Instructions to follow:
Without including any pictures, copy each entry below exactly.

Supplied material:
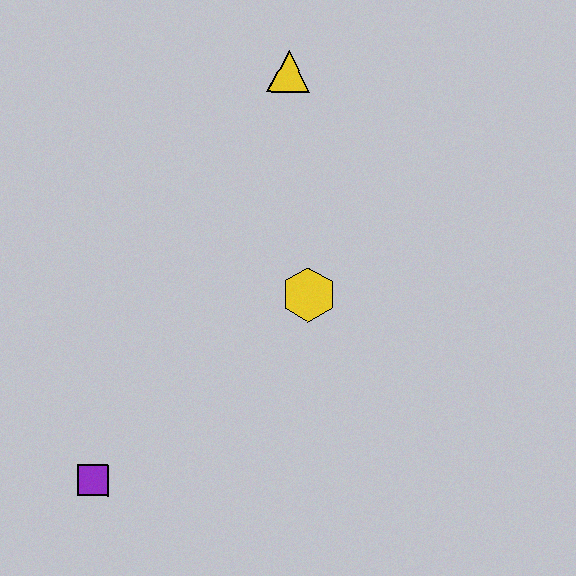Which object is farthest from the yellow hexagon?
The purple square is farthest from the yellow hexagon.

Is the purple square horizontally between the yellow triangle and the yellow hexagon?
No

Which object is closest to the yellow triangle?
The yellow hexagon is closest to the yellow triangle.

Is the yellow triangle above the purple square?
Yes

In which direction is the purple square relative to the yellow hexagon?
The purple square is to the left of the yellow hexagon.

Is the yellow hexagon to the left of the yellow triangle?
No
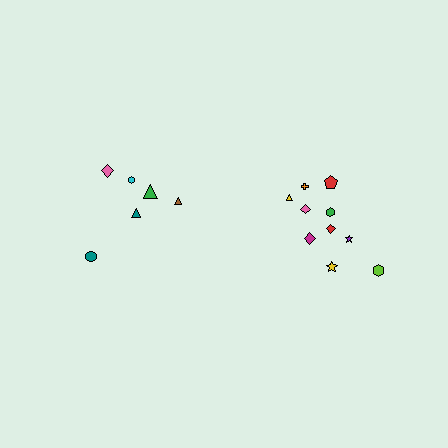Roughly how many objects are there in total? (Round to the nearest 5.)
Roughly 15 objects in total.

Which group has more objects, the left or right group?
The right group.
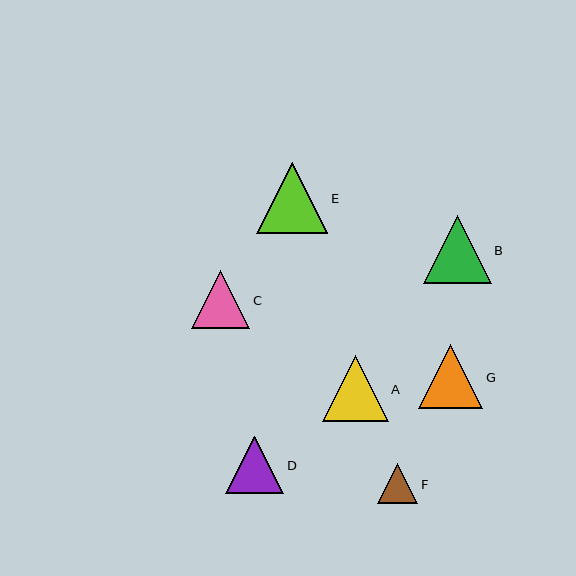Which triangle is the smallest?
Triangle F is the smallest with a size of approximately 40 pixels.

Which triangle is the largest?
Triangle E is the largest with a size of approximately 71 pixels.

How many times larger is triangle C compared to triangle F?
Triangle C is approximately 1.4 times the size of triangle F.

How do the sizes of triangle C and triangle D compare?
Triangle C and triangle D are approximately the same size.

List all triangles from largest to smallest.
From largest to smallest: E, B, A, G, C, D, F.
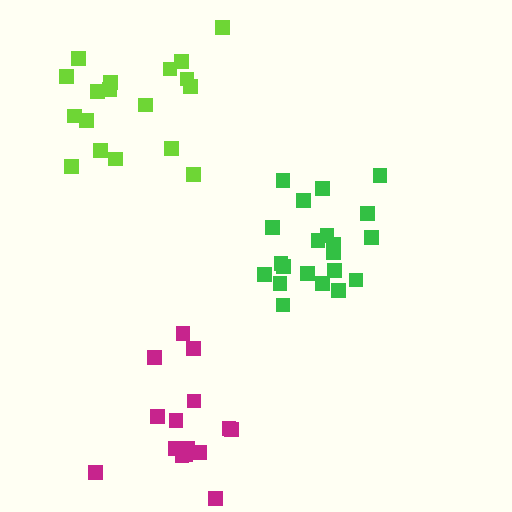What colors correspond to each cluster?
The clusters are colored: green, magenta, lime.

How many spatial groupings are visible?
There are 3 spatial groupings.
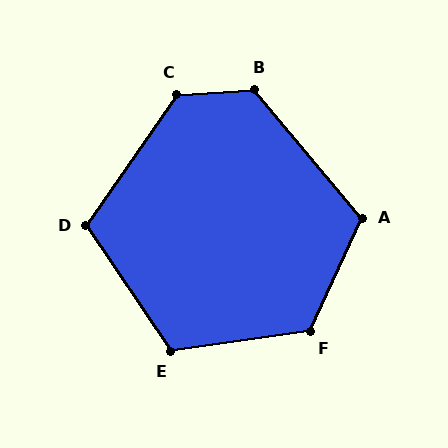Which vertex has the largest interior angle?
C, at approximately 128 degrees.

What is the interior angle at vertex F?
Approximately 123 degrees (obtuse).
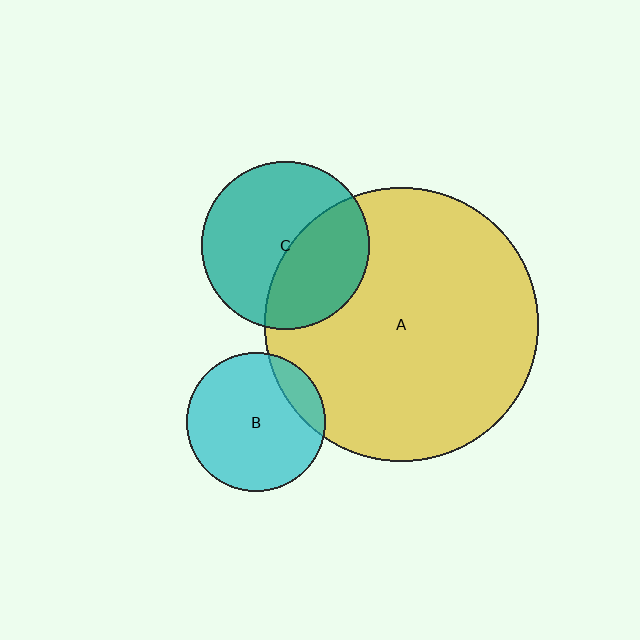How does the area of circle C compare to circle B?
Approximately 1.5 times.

Result:
Which object is farthest from the yellow hexagon?
The purple square is farthest from the yellow hexagon.

Is the purple square horizontally between the yellow triangle and the yellow hexagon?
No

Which object is closest to the yellow triangle?
The yellow hexagon is closest to the yellow triangle.

Is the yellow triangle above the purple square?
Yes

In which direction is the purple square relative to the yellow hexagon?
The purple square is to the left of the yellow hexagon.

Is the yellow hexagon to the left of the yellow triangle?
No
Roughly how many objects are there in total? (Round to the nearest 5.)
Roughly 15 objects in total.

Which group has more objects, the left or right group?
The right group.
Which triangle is the smallest?
Triangle F is the smallest with a size of approximately 40 pixels.

Which triangle is the largest?
Triangle E is the largest with a size of approximately 71 pixels.

How many times larger is triangle C compared to triangle F?
Triangle C is approximately 1.4 times the size of triangle F.

How do the sizes of triangle C and triangle D compare?
Triangle C and triangle D are approximately the same size.

List all triangles from largest to smallest.
From largest to smallest: E, B, A, G, C, D, F.
What colors correspond to each cluster?
The clusters are colored: green, magenta, lime.

How many spatial groupings are visible?
There are 3 spatial groupings.
Which vertex has the largest interior angle?
C, at approximately 128 degrees.

What is the interior angle at vertex F?
Approximately 123 degrees (obtuse).
How does the area of circle C compare to circle B?
Approximately 1.5 times.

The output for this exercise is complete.